◆ **THE PROBLEM**: Can you copy out the data exactly? Leave the images out.

◆ **TASK DATA**:
-----

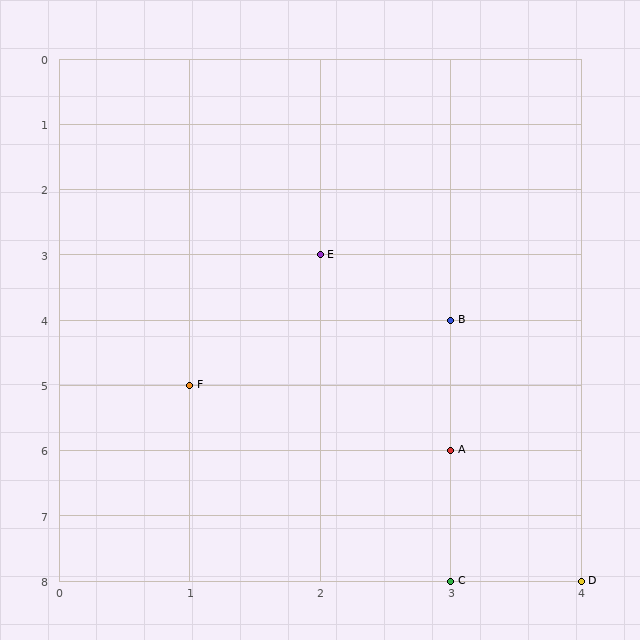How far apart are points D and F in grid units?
Points D and F are 3 columns and 3 rows apart (about 4.2 grid units diagonally).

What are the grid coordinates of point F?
Point F is at grid coordinates (1, 5).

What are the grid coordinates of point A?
Point A is at grid coordinates (3, 6).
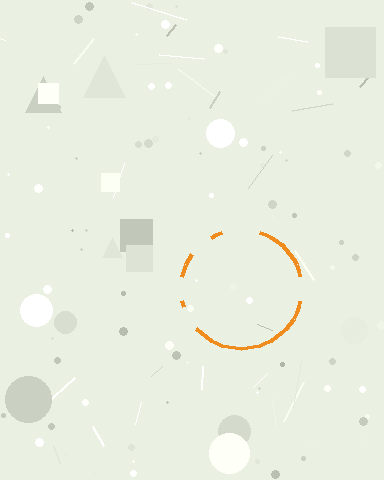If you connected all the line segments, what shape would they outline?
They would outline a circle.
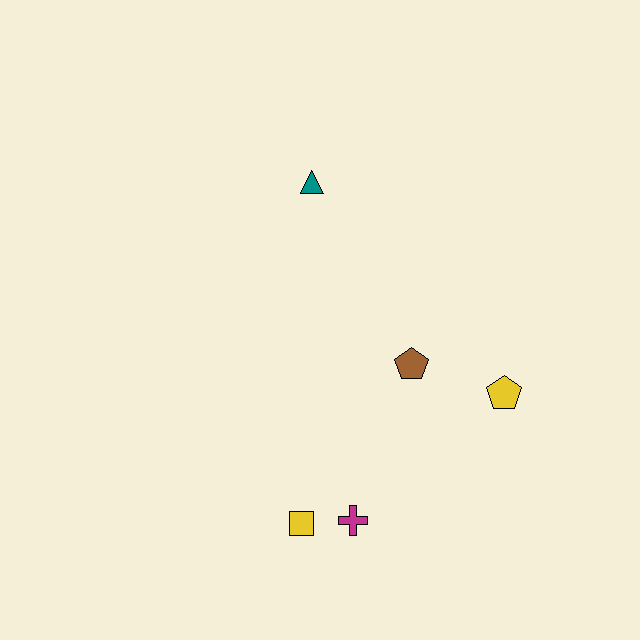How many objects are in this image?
There are 5 objects.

-----

◆ **ANSWER TO THE PROBLEM**:
How far apart are points D and F in grid units?
Points D and F are 3 columns and 3 rows apart (about 4.2 grid units diagonally).

What are the grid coordinates of point F?
Point F is at grid coordinates (1, 5).

What are the grid coordinates of point A?
Point A is at grid coordinates (3, 6).
If you connected all the line segments, what shape would they outline?
They would outline a circle.
How many objects are in this image?
There are 5 objects.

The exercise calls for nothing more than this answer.